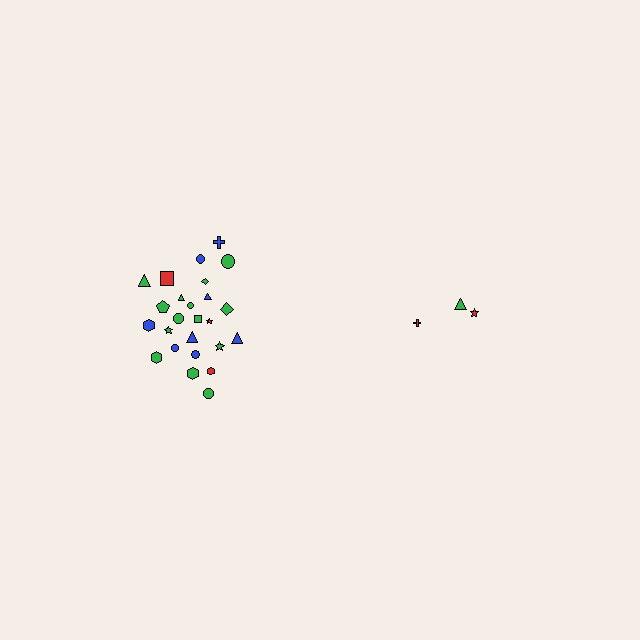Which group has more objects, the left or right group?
The left group.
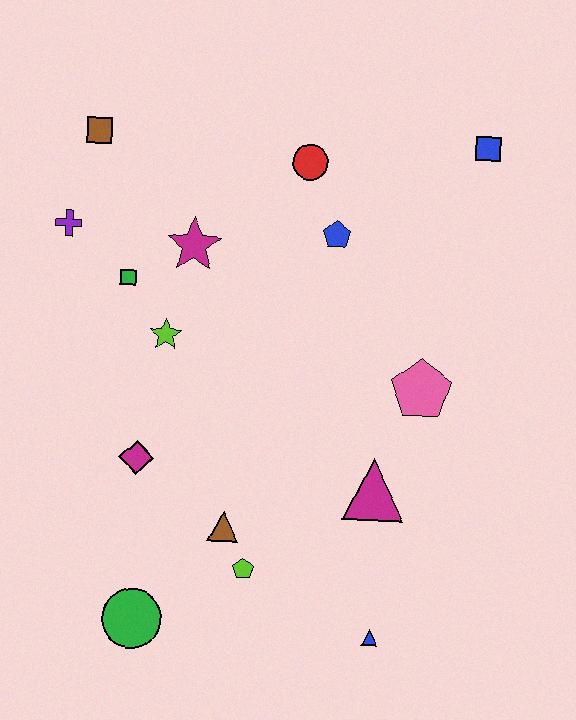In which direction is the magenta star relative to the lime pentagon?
The magenta star is above the lime pentagon.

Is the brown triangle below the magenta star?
Yes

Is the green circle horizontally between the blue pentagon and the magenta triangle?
No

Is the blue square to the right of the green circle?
Yes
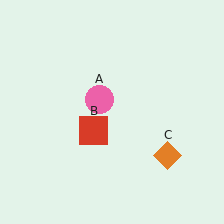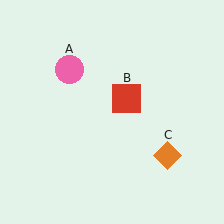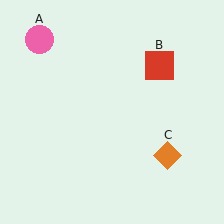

**Problem details:** Output all of the data exactly as it stands, minus any images.

**Solution below:**
Which group has more objects, the left or right group?
The left group.
In which direction is the magenta star relative to the lime pentagon?
The magenta star is above the lime pentagon.

Is the brown triangle below the magenta star?
Yes

Is the green circle horizontally between the blue pentagon and the magenta triangle?
No

Is the blue square to the right of the green circle?
Yes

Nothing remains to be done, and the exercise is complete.